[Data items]

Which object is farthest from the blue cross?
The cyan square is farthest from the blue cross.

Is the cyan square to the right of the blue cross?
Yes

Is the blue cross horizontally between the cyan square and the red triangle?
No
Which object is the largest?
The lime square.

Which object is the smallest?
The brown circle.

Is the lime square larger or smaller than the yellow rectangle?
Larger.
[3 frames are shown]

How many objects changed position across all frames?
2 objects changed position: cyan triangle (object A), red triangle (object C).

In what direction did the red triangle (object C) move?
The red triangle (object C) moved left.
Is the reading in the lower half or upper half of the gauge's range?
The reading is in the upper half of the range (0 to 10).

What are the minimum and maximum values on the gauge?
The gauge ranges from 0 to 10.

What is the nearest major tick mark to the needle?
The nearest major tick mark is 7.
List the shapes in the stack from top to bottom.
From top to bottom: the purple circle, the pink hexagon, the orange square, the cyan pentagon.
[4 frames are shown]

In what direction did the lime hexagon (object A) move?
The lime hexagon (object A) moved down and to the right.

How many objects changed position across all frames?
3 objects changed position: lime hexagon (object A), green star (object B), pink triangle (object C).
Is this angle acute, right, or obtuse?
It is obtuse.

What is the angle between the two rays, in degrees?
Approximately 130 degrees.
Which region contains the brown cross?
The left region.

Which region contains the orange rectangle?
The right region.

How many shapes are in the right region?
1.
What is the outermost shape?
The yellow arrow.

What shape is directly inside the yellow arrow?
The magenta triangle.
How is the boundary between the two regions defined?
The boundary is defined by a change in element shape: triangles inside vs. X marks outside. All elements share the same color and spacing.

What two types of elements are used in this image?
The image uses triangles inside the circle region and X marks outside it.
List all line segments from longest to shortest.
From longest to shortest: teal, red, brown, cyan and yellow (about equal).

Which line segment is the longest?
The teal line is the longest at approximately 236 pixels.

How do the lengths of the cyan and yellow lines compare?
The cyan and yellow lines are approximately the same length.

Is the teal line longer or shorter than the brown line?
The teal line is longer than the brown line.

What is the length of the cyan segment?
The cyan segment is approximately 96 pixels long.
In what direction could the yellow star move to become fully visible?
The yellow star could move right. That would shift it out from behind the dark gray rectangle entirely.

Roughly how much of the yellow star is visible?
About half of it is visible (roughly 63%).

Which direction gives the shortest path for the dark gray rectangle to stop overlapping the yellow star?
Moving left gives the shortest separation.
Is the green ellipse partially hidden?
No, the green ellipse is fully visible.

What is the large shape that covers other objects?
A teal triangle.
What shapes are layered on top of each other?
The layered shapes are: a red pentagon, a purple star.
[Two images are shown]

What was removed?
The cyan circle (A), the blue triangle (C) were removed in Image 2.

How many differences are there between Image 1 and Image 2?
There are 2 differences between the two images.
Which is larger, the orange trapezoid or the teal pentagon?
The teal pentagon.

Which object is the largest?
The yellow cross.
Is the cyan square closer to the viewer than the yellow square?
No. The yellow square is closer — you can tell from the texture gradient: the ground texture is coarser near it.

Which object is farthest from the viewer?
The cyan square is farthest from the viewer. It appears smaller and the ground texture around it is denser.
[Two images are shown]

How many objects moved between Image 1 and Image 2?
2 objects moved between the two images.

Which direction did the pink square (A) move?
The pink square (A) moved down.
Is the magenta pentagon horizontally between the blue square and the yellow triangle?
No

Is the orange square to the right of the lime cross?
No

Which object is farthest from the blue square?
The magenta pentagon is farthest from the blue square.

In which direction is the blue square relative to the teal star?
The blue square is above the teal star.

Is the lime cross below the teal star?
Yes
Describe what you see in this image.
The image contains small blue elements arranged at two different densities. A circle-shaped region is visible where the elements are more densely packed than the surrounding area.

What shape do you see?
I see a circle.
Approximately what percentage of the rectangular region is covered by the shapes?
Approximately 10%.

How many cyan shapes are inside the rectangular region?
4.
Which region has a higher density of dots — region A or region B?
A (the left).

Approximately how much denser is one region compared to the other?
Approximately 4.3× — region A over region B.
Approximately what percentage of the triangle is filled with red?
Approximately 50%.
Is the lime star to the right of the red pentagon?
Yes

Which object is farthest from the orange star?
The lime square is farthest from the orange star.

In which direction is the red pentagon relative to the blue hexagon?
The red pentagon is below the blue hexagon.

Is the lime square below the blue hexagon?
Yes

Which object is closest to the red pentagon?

TASK DIRECTIONS - Report how many lines of the entries hold the word "shown". Nothing else is needed.

WORKED SOLUTION - 4